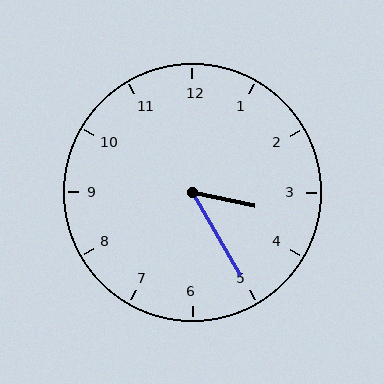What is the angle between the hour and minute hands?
Approximately 48 degrees.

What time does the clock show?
3:25.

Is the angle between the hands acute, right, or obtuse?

#### [WRITTEN REQUEST]
Your task is an exact transcription of all the data, minus the pictures.

#### [RESPONSE TO THE EXERCISE]
What is the angle between the hour and minute hands?
Approximately 48 degrees.

What time does the clock show?
3:25.

Is the angle between the hands acute, right, or obtuse?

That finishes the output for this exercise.